Retype exactly the lines that start at the line with "What is the" and end at the final line, both included, and leave out every picture.

* start Exercise data *

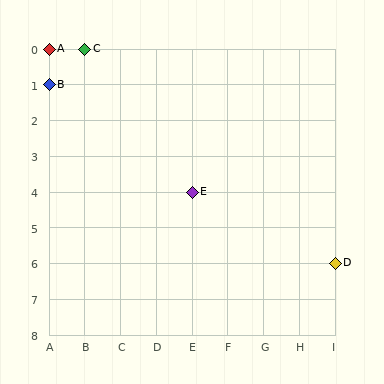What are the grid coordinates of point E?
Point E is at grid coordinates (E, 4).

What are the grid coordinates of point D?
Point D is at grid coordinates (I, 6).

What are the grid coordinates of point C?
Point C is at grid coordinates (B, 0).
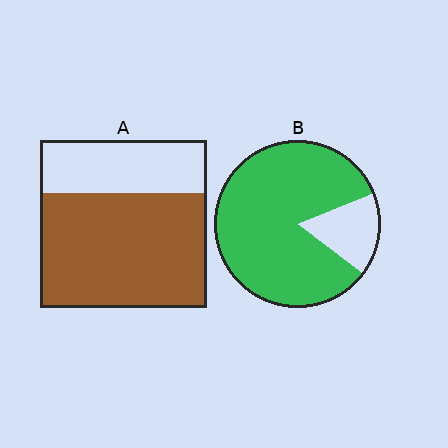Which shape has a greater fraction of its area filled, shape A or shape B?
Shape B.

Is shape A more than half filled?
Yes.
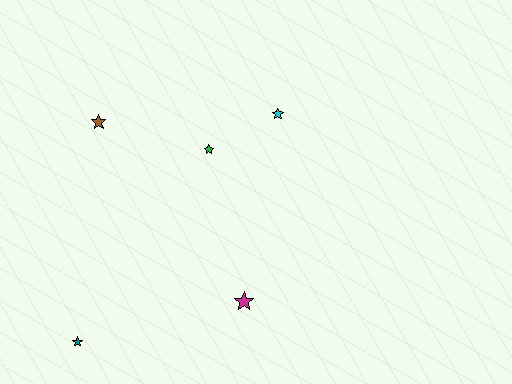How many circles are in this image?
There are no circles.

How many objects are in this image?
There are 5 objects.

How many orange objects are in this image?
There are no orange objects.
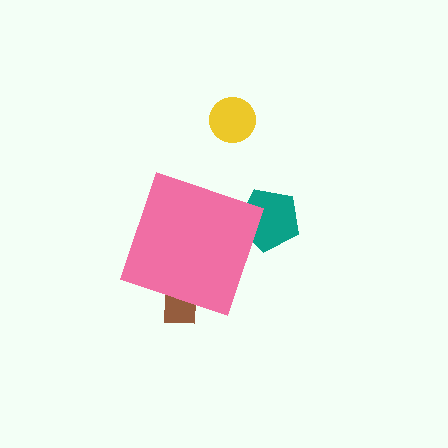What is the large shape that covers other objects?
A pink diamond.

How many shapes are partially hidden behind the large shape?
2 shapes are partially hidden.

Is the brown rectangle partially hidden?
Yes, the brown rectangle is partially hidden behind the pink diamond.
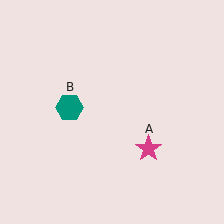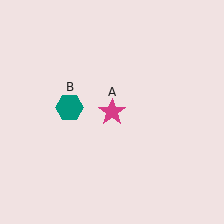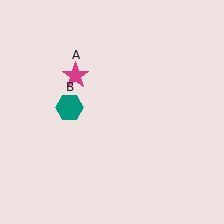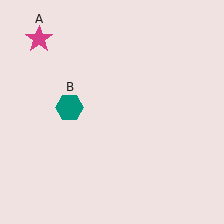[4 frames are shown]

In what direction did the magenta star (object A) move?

* end Exercise data *

> **Exercise result**:
What is the large shape that covers other objects?
A pink diamond.

How many shapes are partially hidden behind the large shape?
2 shapes are partially hidden.

Is the brown rectangle partially hidden?
Yes, the brown rectangle is partially hidden behind the pink diamond.
[4 frames are shown]

In what direction did the magenta star (object A) move?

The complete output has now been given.